%%
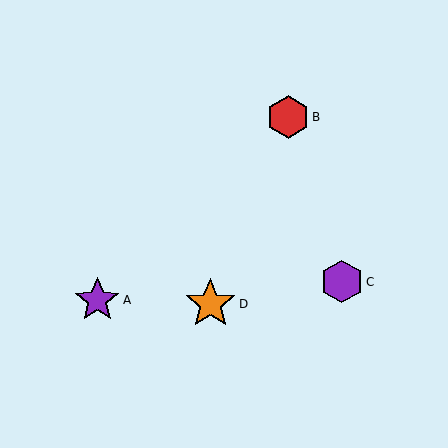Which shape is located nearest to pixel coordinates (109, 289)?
The purple star (labeled A) at (97, 300) is nearest to that location.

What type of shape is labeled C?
Shape C is a purple hexagon.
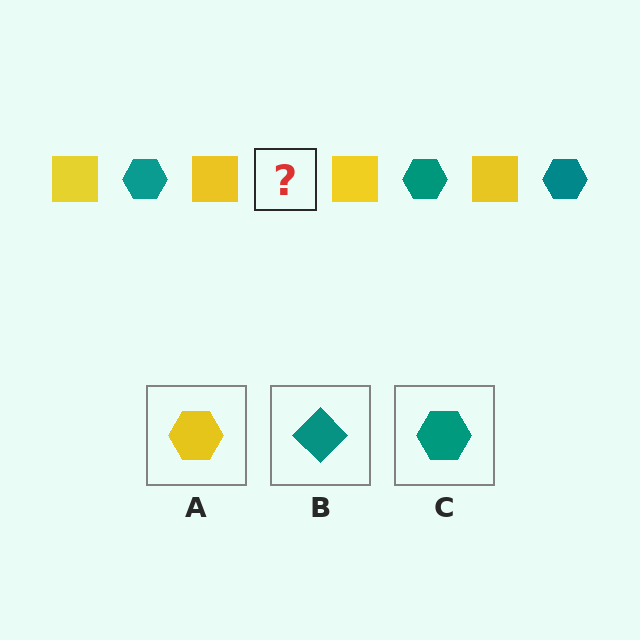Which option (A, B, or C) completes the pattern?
C.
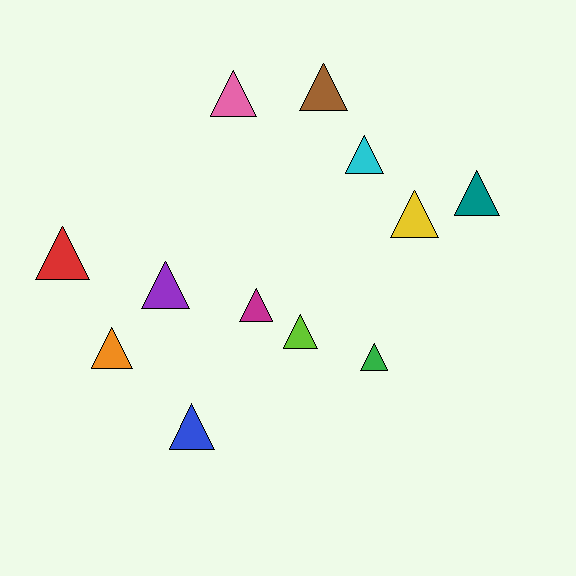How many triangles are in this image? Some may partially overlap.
There are 12 triangles.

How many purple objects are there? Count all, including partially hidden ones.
There is 1 purple object.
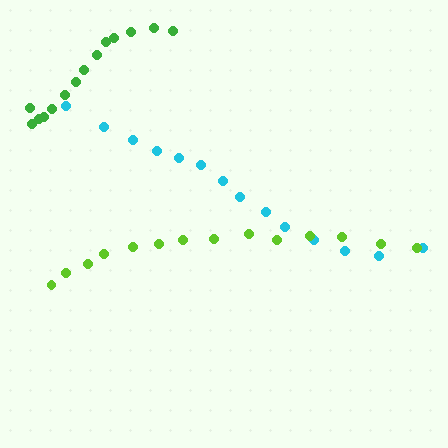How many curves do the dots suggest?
There are 3 distinct paths.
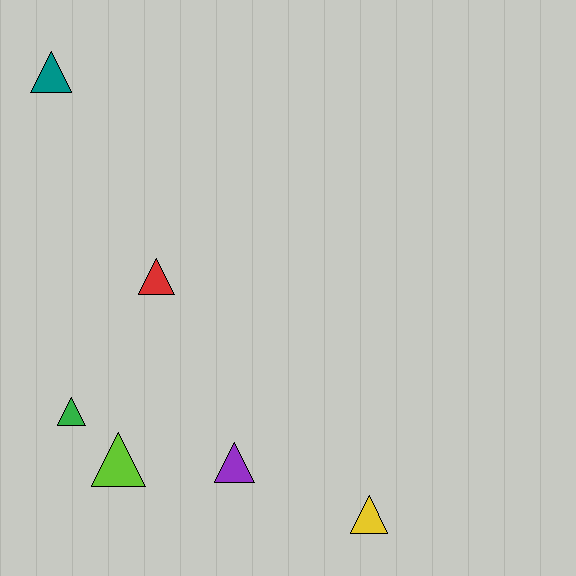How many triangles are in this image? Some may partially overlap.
There are 6 triangles.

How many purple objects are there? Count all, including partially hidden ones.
There is 1 purple object.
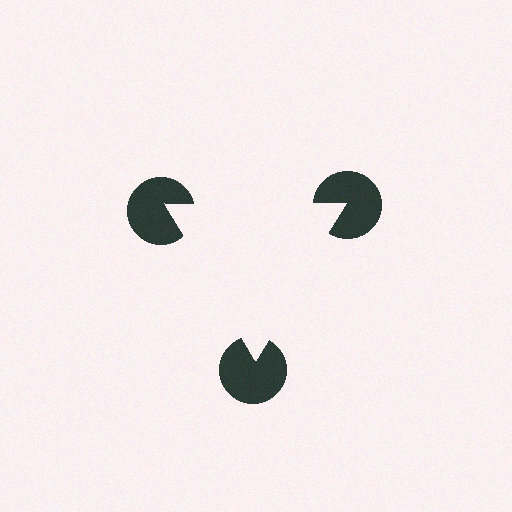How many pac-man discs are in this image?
There are 3 — one at each vertex of the illusory triangle.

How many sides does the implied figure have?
3 sides.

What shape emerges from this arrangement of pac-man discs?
An illusory triangle — its edges are inferred from the aligned wedge cuts in the pac-man discs, not physically drawn.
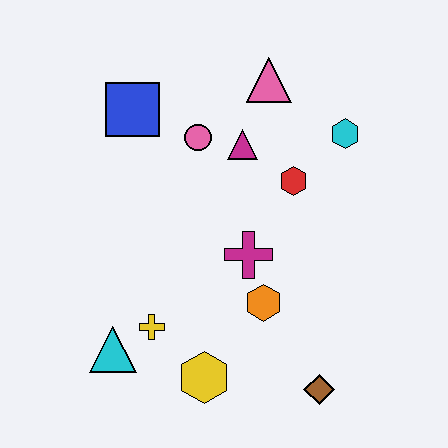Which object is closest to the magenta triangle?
The pink circle is closest to the magenta triangle.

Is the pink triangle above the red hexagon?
Yes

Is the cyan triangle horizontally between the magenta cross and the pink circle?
No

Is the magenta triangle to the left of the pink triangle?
Yes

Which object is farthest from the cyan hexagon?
The cyan triangle is farthest from the cyan hexagon.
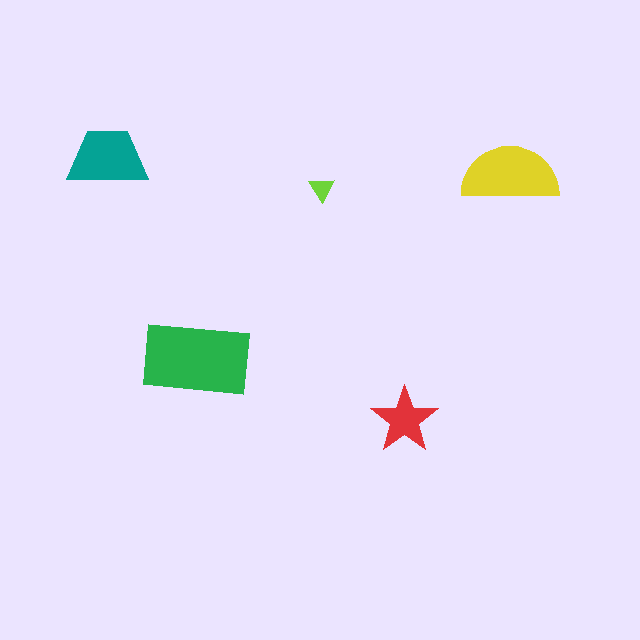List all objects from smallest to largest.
The lime triangle, the red star, the teal trapezoid, the yellow semicircle, the green rectangle.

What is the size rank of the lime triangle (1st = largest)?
5th.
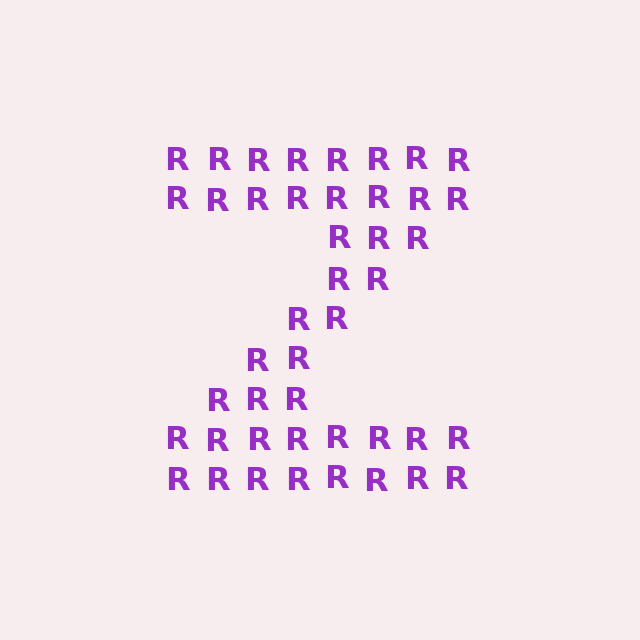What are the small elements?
The small elements are letter R's.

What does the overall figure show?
The overall figure shows the letter Z.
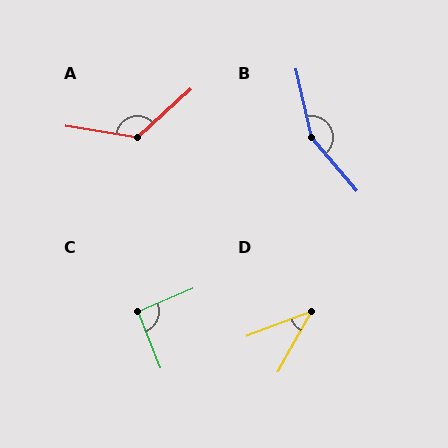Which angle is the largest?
B, at approximately 153 degrees.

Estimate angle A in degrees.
Approximately 129 degrees.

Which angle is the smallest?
D, at approximately 41 degrees.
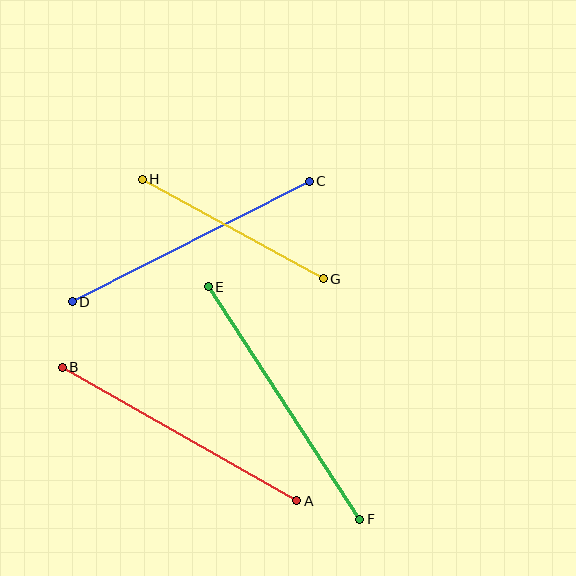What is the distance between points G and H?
The distance is approximately 207 pixels.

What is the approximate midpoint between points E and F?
The midpoint is at approximately (284, 403) pixels.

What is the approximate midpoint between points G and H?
The midpoint is at approximately (233, 229) pixels.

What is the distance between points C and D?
The distance is approximately 266 pixels.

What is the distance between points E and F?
The distance is approximately 277 pixels.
%%
§ **Written instruction**: In the copy, include no pictures; restate the listing above exactly.

§ **Finished exercise**:
Which shape is located nearest to pixel coordinates (109, 289)?
The purple star (labeled A) at (97, 300) is nearest to that location.

What type of shape is labeled C?
Shape C is a purple hexagon.
Which option (A, B, or C) completes the pattern?
C.
How many triangles are in this image? Some may partially overlap.
There are 12 triangles.

How many purple objects are there? Count all, including partially hidden ones.
There is 1 purple object.
How many curves do the dots suggest?
There are 3 distinct paths.
How many triangles are in this image? Some may partially overlap.
There are 6 triangles.

How many purple objects are there? Count all, including partially hidden ones.
There is 1 purple object.
How many pac-man discs are in this image?
There are 3 — one at each vertex of the illusory triangle.

How many sides does the implied figure have?
3 sides.

What shape emerges from this arrangement of pac-man discs?
An illusory triangle — its edges are inferred from the aligned wedge cuts in the pac-man discs, not physically drawn.
Which object is closest to the magenta triangle?
The pink circle is closest to the magenta triangle.

Is the pink triangle above the red hexagon?
Yes

Is the cyan triangle horizontally between the magenta cross and the pink circle?
No

Is the magenta triangle to the left of the pink triangle?
Yes

Which object is farthest from the cyan hexagon?
The cyan triangle is farthest from the cyan hexagon.
List all objects from smallest to largest.
The lime triangle, the red star, the teal trapezoid, the yellow semicircle, the green rectangle.

What is the size rank of the lime triangle (1st = largest)?
5th.
What are the small elements?
The small elements are letter R's.

What does the overall figure show?
The overall figure shows the letter Z.
Which angle is the largest?
B, at approximately 153 degrees.

Estimate angle A in degrees.
Approximately 129 degrees.

Which angle is the smallest?
D, at approximately 41 degrees.
What is the distance between points G and H?
The distance is approximately 207 pixels.

What is the approximate midpoint between points E and F?
The midpoint is at approximately (284, 403) pixels.

What is the approximate midpoint between points G and H?
The midpoint is at approximately (233, 229) pixels.

What is the distance between points C and D?
The distance is approximately 266 pixels.

What is the distance between points E and F?
The distance is approximately 277 pixels.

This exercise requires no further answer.